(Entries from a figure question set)
________________
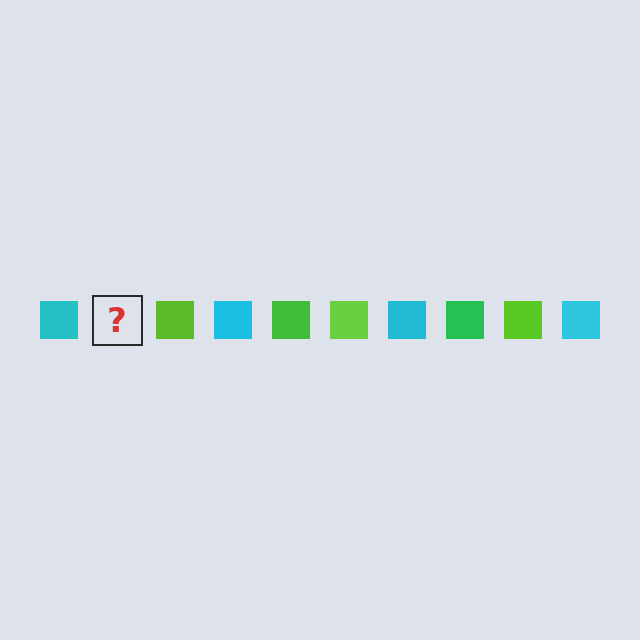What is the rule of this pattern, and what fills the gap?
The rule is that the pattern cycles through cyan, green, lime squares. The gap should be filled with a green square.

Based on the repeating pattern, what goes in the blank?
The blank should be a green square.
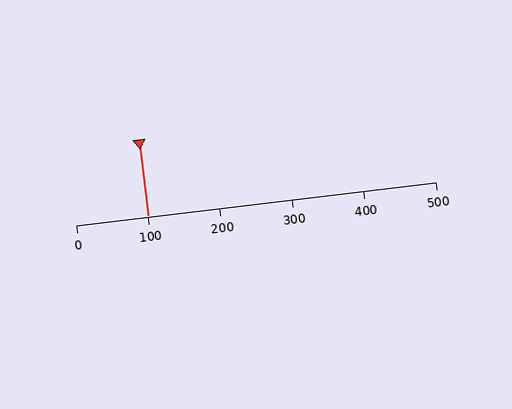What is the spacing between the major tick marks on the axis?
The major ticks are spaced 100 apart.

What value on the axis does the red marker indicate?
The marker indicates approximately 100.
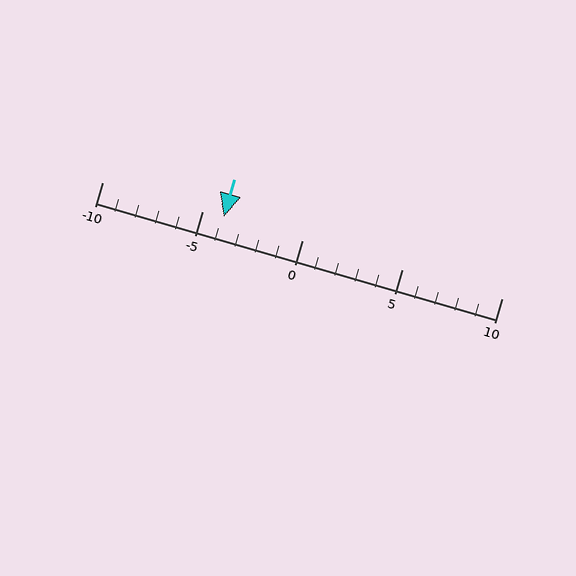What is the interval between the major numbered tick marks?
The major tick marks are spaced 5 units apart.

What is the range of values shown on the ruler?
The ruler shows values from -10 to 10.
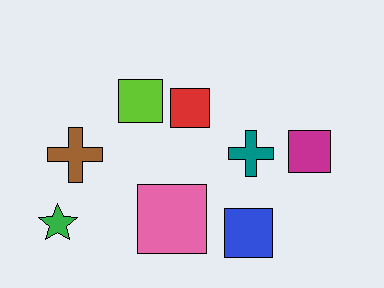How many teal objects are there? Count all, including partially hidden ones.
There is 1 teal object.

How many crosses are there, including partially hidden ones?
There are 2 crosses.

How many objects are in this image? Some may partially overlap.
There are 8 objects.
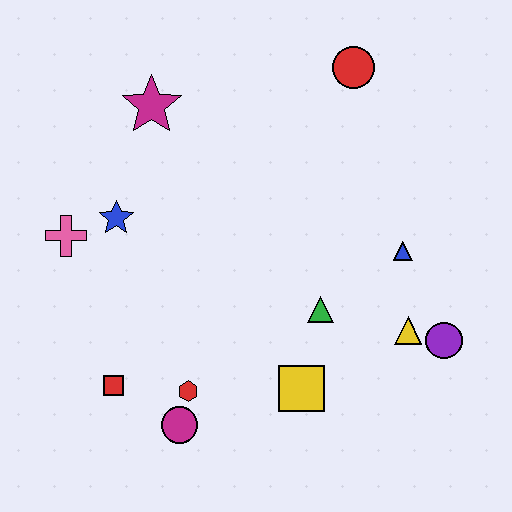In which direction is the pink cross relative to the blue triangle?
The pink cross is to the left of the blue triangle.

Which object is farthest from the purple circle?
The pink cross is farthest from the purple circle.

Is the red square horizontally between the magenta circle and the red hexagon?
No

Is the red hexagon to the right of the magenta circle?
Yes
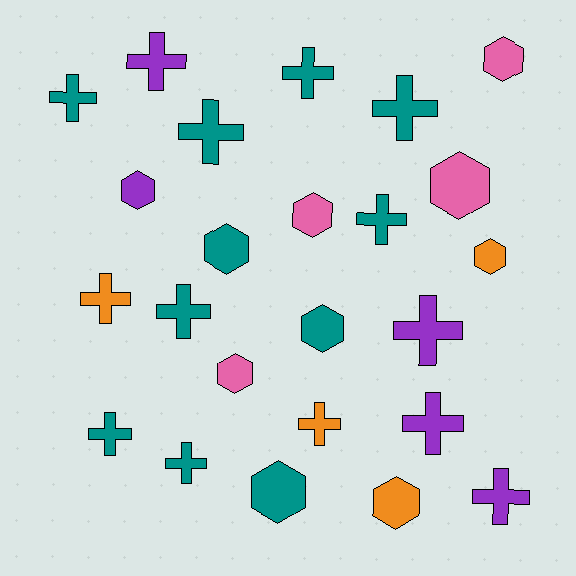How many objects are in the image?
________________
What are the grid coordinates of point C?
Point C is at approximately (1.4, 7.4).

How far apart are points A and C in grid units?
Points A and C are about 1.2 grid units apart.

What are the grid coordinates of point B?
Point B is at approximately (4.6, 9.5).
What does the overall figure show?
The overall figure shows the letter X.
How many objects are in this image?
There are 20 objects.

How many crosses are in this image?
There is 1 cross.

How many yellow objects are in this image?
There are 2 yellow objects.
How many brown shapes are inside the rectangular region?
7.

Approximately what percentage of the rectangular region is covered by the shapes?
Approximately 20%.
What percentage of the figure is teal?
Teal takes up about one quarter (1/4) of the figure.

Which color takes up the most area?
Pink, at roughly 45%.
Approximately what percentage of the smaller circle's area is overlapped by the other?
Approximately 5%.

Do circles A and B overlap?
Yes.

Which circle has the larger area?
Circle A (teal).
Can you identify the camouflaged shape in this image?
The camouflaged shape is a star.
________________
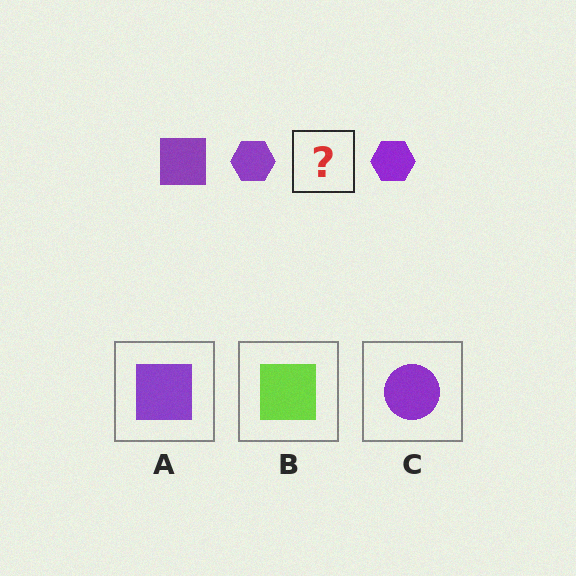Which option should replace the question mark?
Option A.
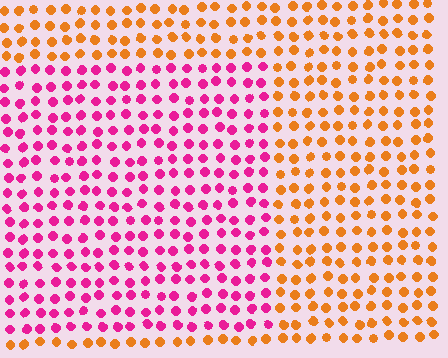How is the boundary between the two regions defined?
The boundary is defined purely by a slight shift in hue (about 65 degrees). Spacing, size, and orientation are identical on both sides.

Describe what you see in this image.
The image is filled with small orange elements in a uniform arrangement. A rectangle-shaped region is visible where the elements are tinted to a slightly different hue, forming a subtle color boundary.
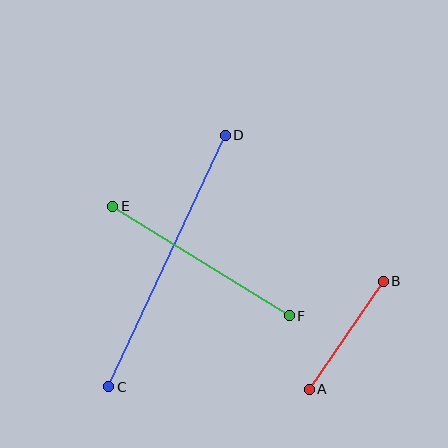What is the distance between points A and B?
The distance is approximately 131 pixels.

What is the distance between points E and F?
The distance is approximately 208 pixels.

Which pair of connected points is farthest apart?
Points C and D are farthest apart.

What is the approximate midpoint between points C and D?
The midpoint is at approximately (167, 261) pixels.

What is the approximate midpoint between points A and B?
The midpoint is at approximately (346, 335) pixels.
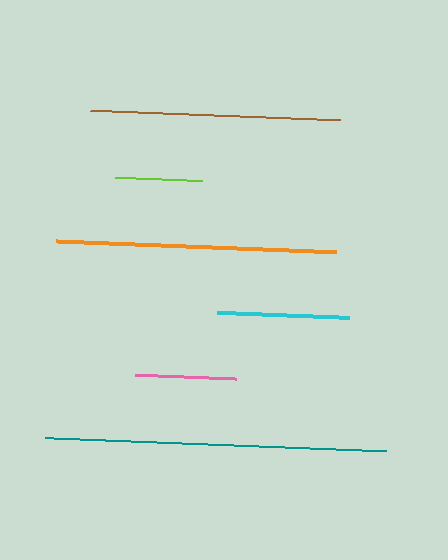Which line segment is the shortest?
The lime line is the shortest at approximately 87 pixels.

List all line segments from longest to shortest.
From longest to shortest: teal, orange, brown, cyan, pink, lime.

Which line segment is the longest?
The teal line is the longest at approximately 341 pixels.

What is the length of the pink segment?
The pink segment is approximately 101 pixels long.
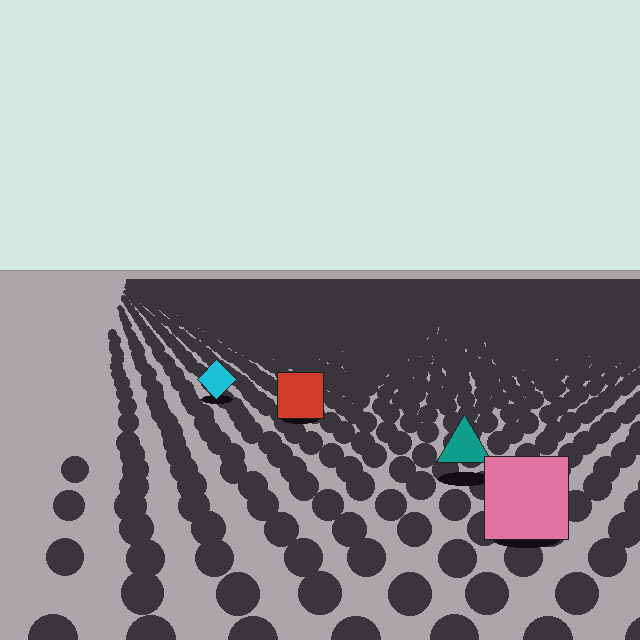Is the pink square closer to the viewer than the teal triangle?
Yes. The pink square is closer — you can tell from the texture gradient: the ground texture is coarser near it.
________________
--- WRITTEN TASK ---
Skip the pictures. Set down only the lines from the one containing "What is the rule" through the one containing "How many objects are in the image?", exactly as they appear, ends included.

--- OUTPUT BELOW ---
What is the rule of this pattern, and what fills the gap?
The rule is that the pattern cycles through cyan, green, lime squares. The gap should be filled with a green square.

Based on the repeating pattern, what goes in the blank?
The blank should be a green square.
What is the spacing between the major tick marks on the axis?
The major ticks are spaced 100 apart.

What value on the axis does the red marker indicate?
The marker indicates approximately 100.
What is the interval between the major numbered tick marks?
The major tick marks are spaced 5 units apart.

What is the range of values shown on the ruler?
The ruler shows values from -10 to 10.
How many teal objects are there? Count all, including partially hidden ones.
There is 1 teal object.

How many crosses are there, including partially hidden ones?
There are 2 crosses.

How many objects are in this image? Some may partially overlap.
There are 8 objects.
In which direction is the pink cross relative to the blue triangle?
The pink cross is to the left of the blue triangle.

Which object is farthest from the purple circle?
The pink cross is farthest from the purple circle.

Is the red square horizontally between the magenta circle and the red hexagon?
No

Is the red hexagon to the right of the magenta circle?
Yes
How many objects are in the image?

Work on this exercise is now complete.